Go through the listing and set it down exactly, leaving out its pictures.
* START *
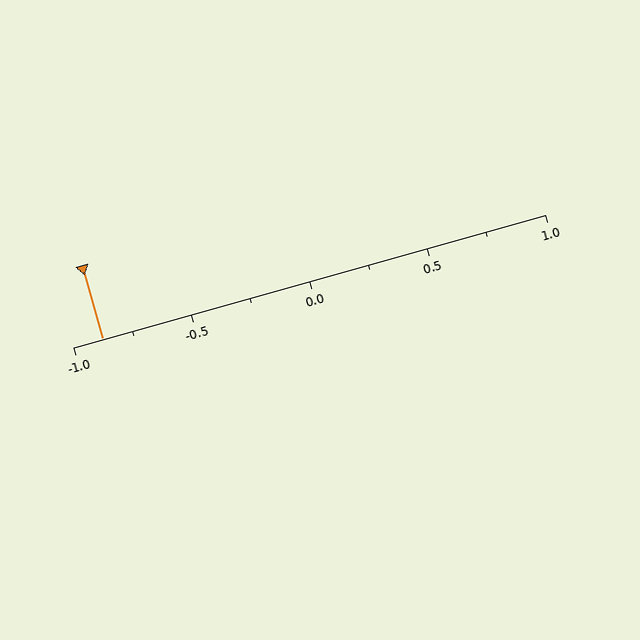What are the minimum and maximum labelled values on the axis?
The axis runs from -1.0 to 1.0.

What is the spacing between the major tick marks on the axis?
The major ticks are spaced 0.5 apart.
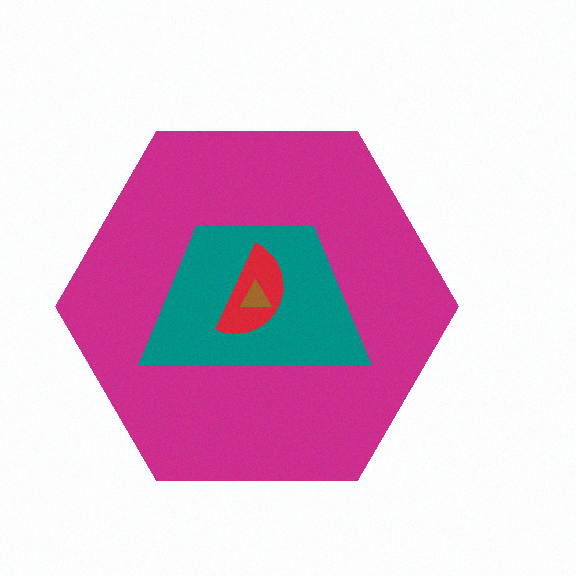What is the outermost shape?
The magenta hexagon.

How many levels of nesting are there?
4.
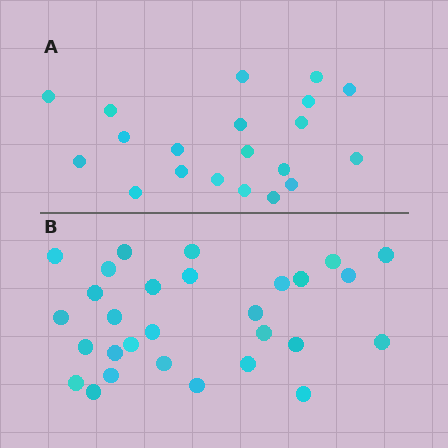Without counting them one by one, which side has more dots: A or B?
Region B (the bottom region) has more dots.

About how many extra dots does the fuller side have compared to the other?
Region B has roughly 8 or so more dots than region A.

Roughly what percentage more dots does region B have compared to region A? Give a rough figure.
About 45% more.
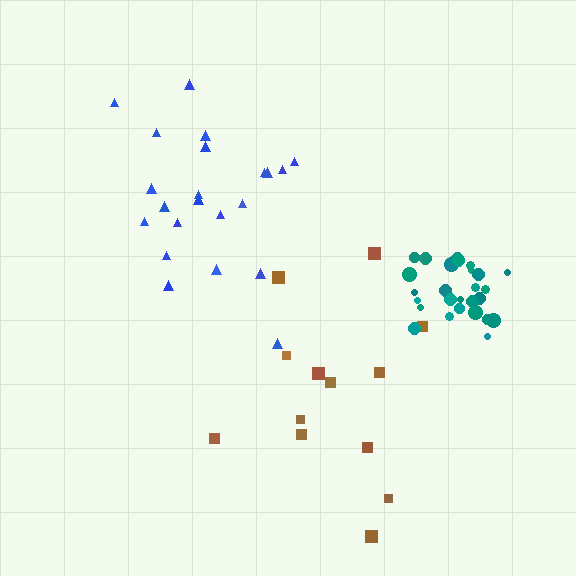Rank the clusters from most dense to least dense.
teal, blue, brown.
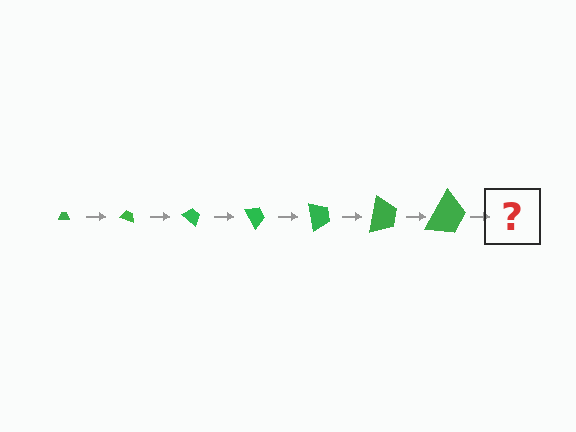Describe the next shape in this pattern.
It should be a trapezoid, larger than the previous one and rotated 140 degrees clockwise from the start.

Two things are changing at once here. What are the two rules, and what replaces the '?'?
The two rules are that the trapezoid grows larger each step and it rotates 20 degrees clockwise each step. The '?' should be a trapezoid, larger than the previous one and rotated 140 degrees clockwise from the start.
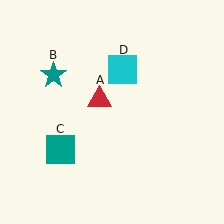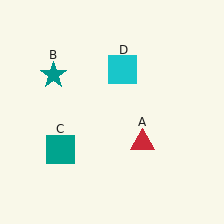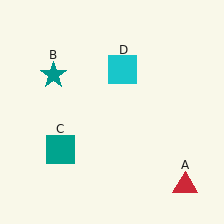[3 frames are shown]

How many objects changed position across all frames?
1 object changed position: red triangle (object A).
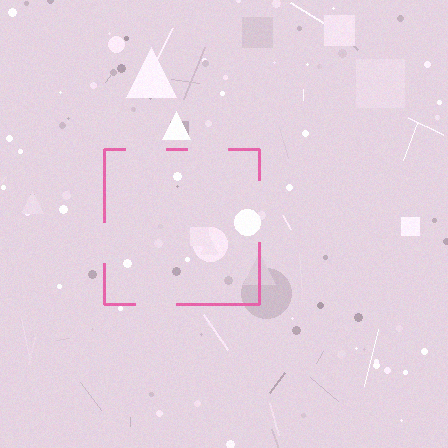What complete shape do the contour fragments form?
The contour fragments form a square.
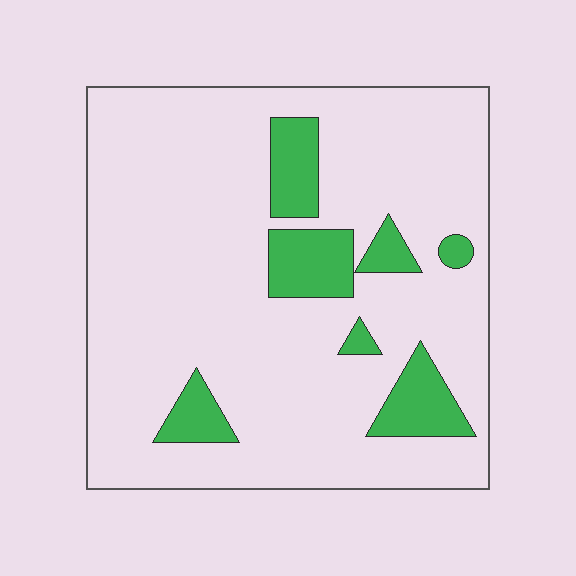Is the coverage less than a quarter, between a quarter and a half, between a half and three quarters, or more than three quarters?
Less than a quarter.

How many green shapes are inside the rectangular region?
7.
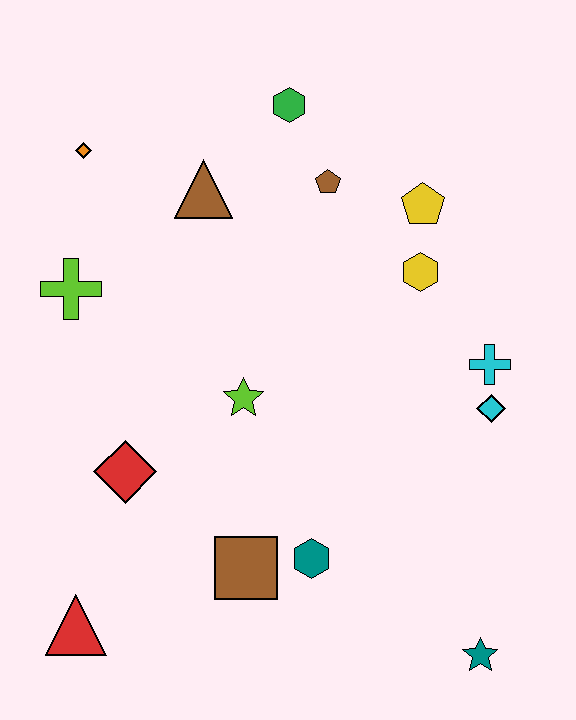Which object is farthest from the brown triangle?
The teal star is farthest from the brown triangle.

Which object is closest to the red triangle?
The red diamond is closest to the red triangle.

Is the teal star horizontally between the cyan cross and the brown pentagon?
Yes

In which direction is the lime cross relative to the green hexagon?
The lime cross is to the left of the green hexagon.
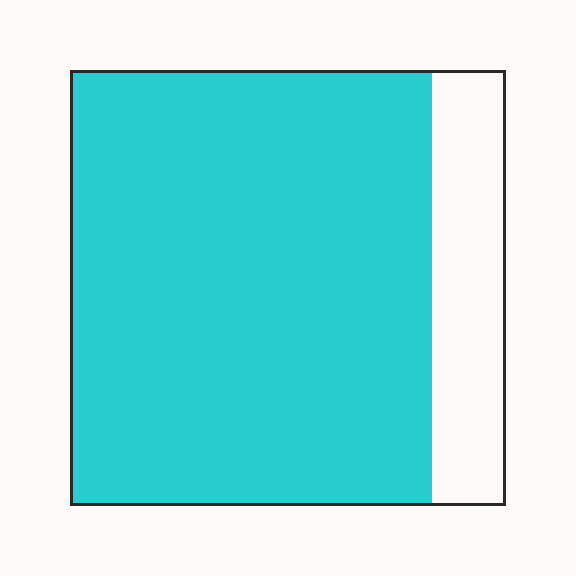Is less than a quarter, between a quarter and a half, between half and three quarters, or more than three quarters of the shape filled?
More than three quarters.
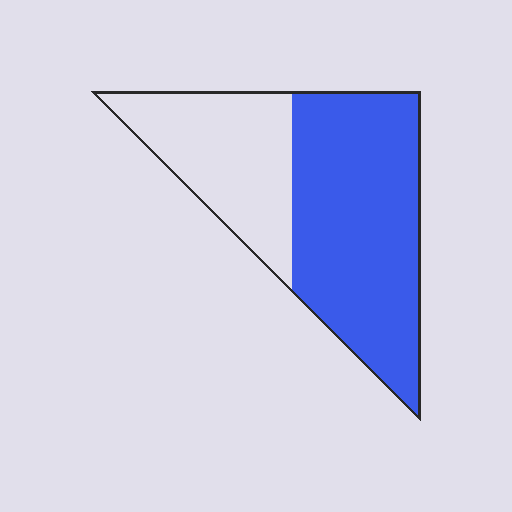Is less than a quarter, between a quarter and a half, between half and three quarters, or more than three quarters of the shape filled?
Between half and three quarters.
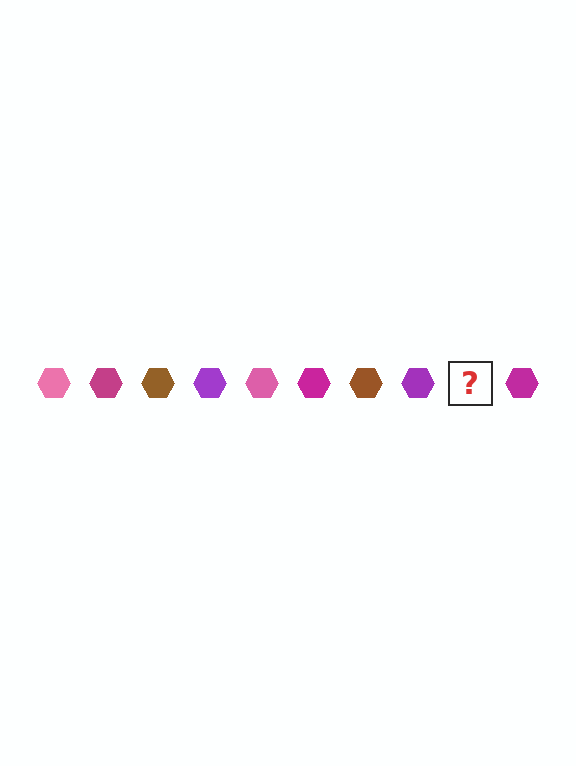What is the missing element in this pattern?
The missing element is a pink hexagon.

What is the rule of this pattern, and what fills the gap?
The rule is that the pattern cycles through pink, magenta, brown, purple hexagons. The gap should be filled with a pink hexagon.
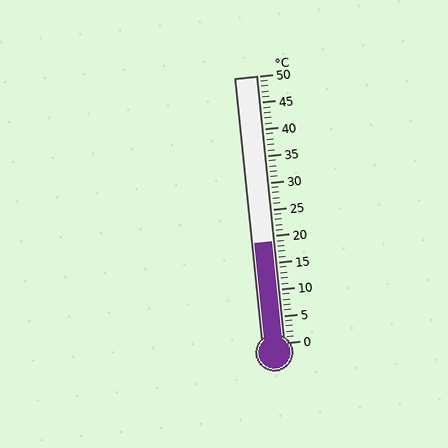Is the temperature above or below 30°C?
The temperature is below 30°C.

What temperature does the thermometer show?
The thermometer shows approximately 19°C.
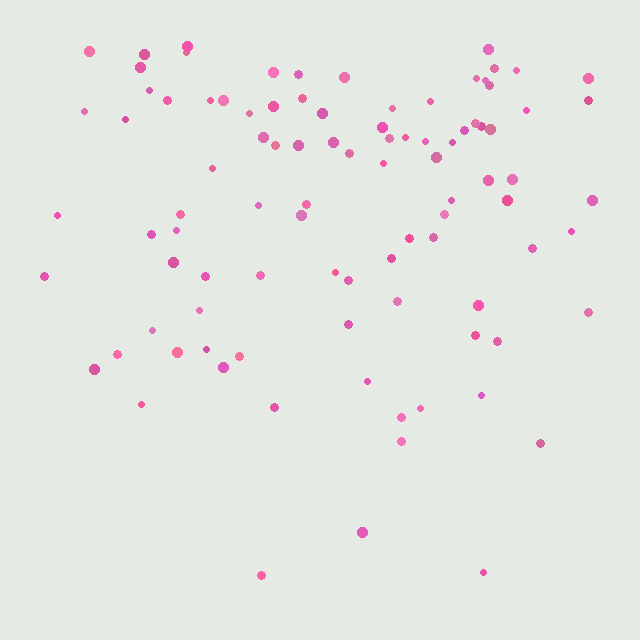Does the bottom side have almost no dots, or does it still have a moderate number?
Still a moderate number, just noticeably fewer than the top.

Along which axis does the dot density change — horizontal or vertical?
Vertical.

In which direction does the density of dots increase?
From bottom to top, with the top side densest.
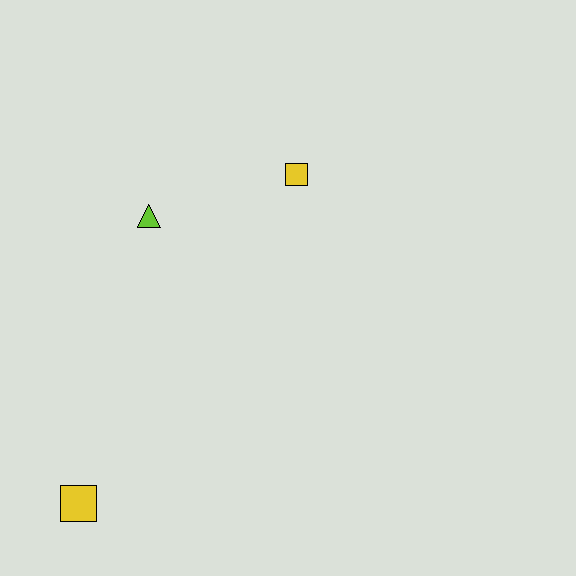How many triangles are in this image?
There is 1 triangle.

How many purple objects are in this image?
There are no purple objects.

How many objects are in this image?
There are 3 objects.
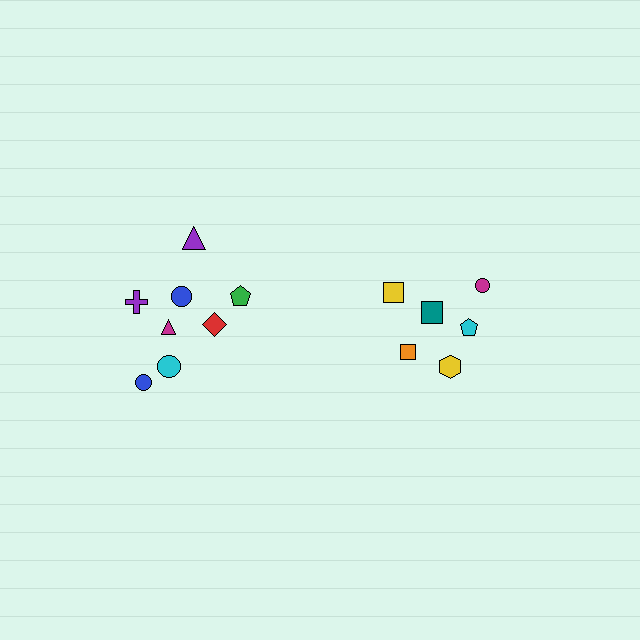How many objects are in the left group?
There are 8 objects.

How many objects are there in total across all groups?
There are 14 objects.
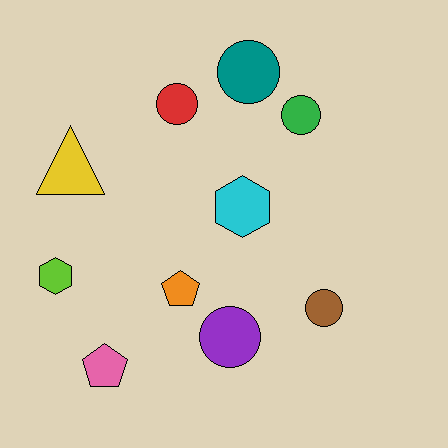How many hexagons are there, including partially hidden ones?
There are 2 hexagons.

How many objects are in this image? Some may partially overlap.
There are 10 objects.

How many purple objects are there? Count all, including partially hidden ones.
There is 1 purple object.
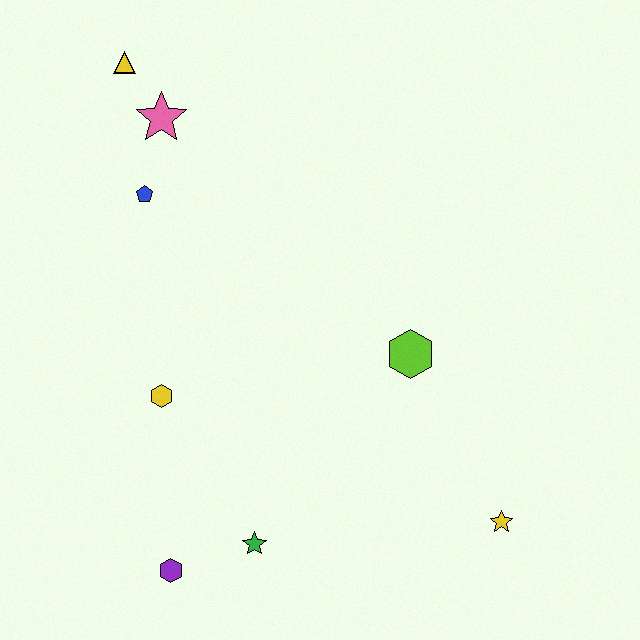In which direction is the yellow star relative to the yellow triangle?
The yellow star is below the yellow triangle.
* END *
■ EXPECTED ANSWER
What are the minimum and maximum labelled values on the axis?
The axis runs from -1.0 to 1.0.

What is the spacing between the major tick marks on the axis?
The major ticks are spaced 0.5 apart.
What is the outermost shape?
The magenta hexagon.

How many levels of nesting are there?
4.
Without counting them one by one, which side has more dots: A or B?
Region B (the bottom region) has more dots.

About how many extra dots does the fuller side have compared to the other?
Region B has roughly 8 or so more dots than region A.

Roughly what percentage more dots does region B have compared to region A? Give a rough figure.
About 45% more.
Rank the clusters from most dense to least dense.
teal, blue, brown.
Describe the next shape in this pattern.
It should be a trapezoid, larger than the previous one and rotated 140 degrees clockwise from the start.

Two things are changing at once here. What are the two rules, and what replaces the '?'?
The two rules are that the trapezoid grows larger each step and it rotates 20 degrees clockwise each step. The '?' should be a trapezoid, larger than the previous one and rotated 140 degrees clockwise from the start.
[3 frames are shown]

How many objects changed position across all frames?
1 object changed position: red triangle (object A).
What complete shape do the contour fragments form?
The contour fragments form a square.
Is the coverage less than a quarter, between a quarter and a half, between a half and three quarters, or more than three quarters?
Less than a quarter.

How many green shapes are inside the rectangular region?
7.
Which object is farthest from the brown triangle?
The teal star is farthest from the brown triangle.

Which object is closest to the red triangle?
The red diamond is closest to the red triangle.

Is the teal star horizontally between the cyan cross and the brown pentagon?
Yes

In which direction is the lime cross relative to the green hexagon?
The lime cross is to the left of the green hexagon.
Is less than a quarter, between a quarter and a half, between half and three quarters, or more than three quarters of the shape filled?
More than three quarters.
Is less than a quarter, between a quarter and a half, between half and three quarters, or more than three quarters of the shape filled?
Between half and three quarters.
What is the missing element in this pattern?
The missing element is a pink hexagon.

What is the rule of this pattern, and what fills the gap?
The rule is that the pattern cycles through pink, magenta, brown, purple hexagons. The gap should be filled with a pink hexagon.
Is the temperature above or below 30°C?
The temperature is below 30°C.

What temperature does the thermometer show?
The thermometer shows approximately 19°C.
Does the bottom side have almost no dots, or does it still have a moderate number?
Still a moderate number, just noticeably fewer than the top.

Along which axis does the dot density change — horizontal or vertical?
Vertical.

In which direction does the density of dots increase?
From bottom to top, with the top side densest.
How many triangles are in this image?
There is 1 triangle.

How many purple objects are in this image?
There are no purple objects.

How many objects are in this image?
There are 3 objects.
How many objects are in the left group?
There are 8 objects.

How many objects are there in total across all groups?
There are 14 objects.
How many hexagons are there, including partially hidden ones?
There are 2 hexagons.

How many objects are in this image? Some may partially overlap.
There are 10 objects.

How many purple objects are there? Count all, including partially hidden ones.
There is 1 purple object.
In which direction is the yellow star relative to the yellow triangle?
The yellow star is below the yellow triangle.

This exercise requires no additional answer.